Task details
Pictures stay out of the copy. Please reproduce only the lines between the one holding "Two things are" and the one holding "Describe the next shape in this pattern.", inclusive.
start
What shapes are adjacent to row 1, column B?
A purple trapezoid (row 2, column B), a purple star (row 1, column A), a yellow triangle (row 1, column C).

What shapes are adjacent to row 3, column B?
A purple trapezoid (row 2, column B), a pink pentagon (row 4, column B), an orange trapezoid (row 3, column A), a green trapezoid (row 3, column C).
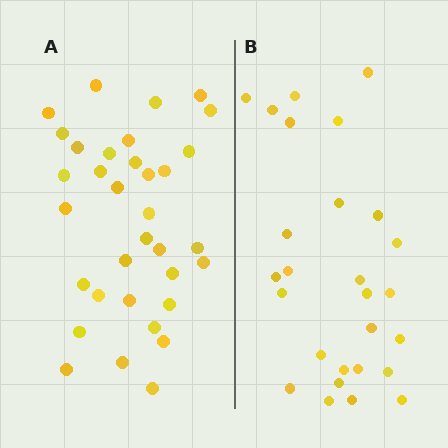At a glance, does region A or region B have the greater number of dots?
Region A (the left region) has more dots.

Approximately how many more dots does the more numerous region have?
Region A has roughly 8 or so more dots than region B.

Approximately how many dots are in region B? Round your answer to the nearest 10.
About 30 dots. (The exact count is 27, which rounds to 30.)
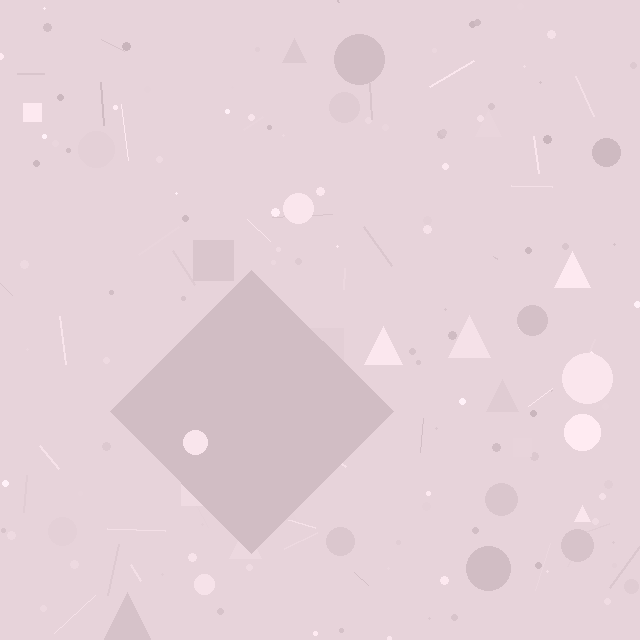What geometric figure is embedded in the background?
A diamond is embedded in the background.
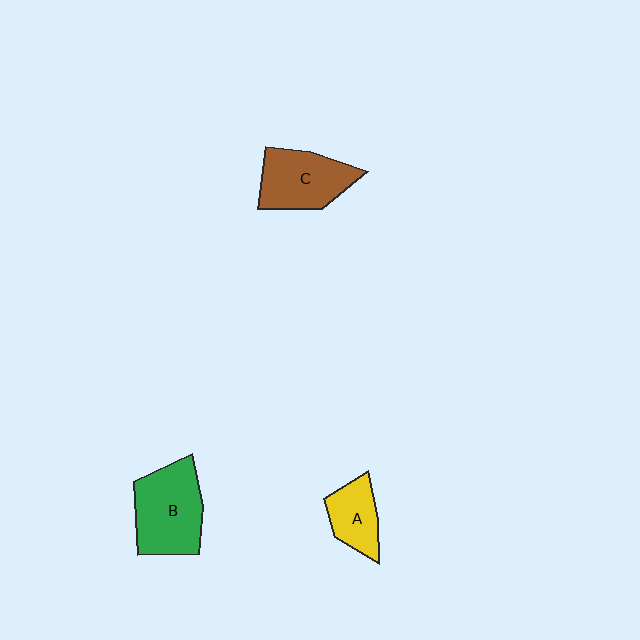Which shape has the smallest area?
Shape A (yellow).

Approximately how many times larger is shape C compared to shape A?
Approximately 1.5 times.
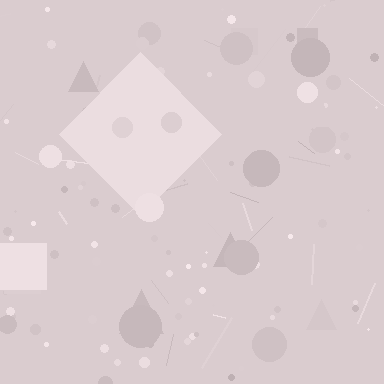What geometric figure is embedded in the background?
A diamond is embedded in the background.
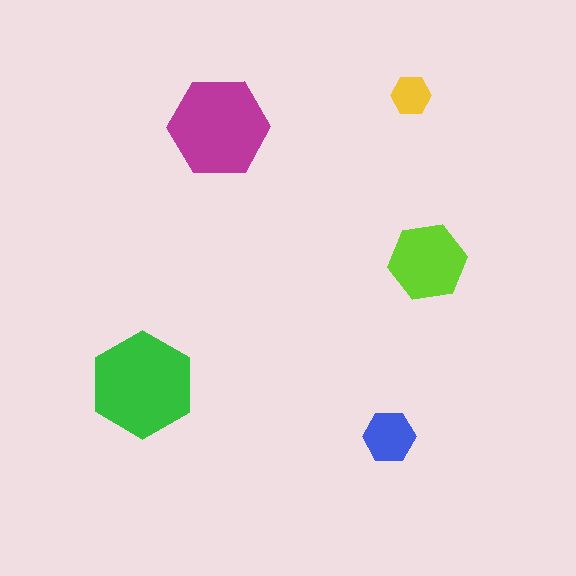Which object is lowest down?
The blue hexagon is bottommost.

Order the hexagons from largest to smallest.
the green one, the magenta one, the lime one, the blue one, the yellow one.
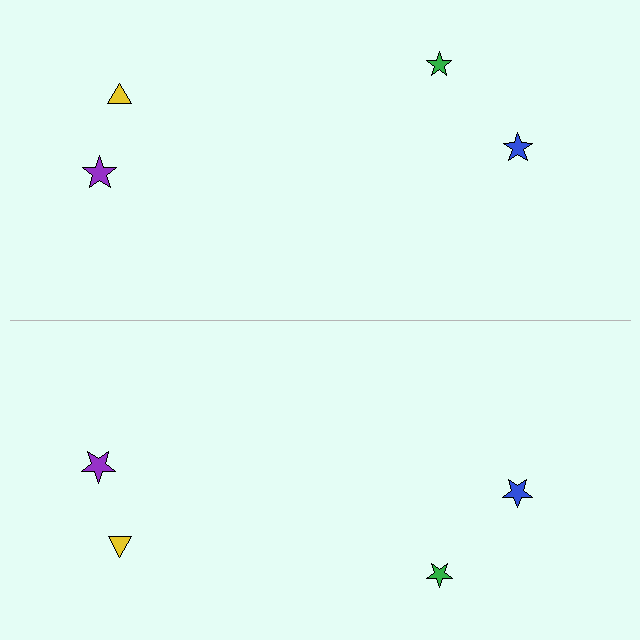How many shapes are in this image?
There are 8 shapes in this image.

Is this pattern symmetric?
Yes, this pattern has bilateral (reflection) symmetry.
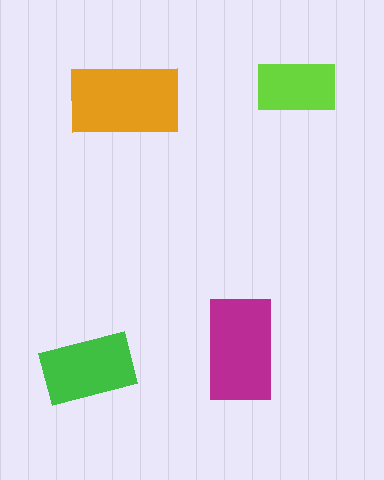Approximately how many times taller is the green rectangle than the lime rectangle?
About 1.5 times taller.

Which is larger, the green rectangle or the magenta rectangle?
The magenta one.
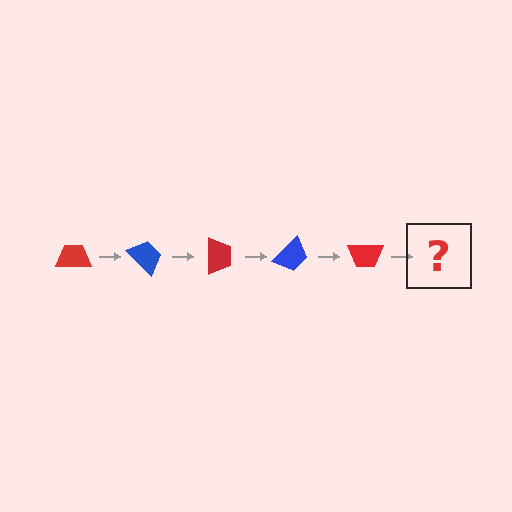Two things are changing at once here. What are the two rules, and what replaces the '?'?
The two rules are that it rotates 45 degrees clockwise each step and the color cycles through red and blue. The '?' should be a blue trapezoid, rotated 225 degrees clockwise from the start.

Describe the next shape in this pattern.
end
start
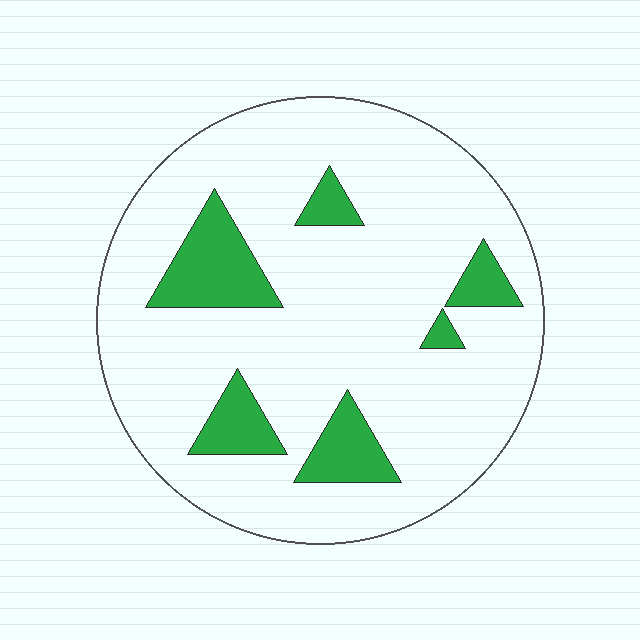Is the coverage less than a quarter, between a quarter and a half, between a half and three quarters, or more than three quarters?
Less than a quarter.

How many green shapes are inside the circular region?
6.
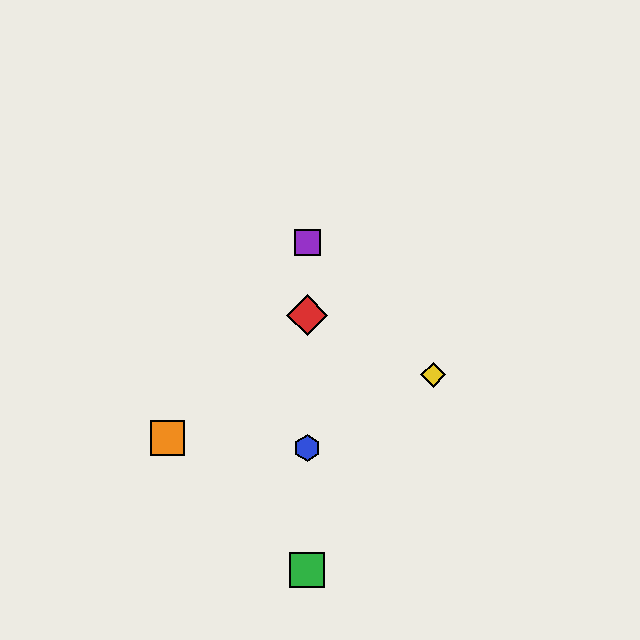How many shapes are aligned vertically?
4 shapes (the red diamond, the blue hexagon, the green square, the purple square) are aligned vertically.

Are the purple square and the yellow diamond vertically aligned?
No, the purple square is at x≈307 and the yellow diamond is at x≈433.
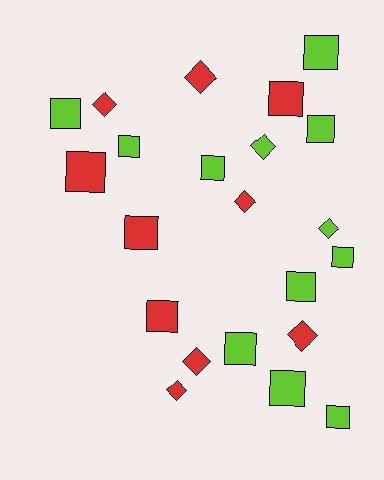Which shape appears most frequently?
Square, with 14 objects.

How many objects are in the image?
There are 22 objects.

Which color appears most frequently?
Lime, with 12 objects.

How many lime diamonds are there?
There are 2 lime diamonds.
end
Exercise response
Two things are changing at once here. What are the two rules, and what replaces the '?'?
The two rules are that it rotates 45 degrees clockwise each step and the color cycles through red and blue. The '?' should be a blue trapezoid, rotated 225 degrees clockwise from the start.

Describe the next shape in this pattern.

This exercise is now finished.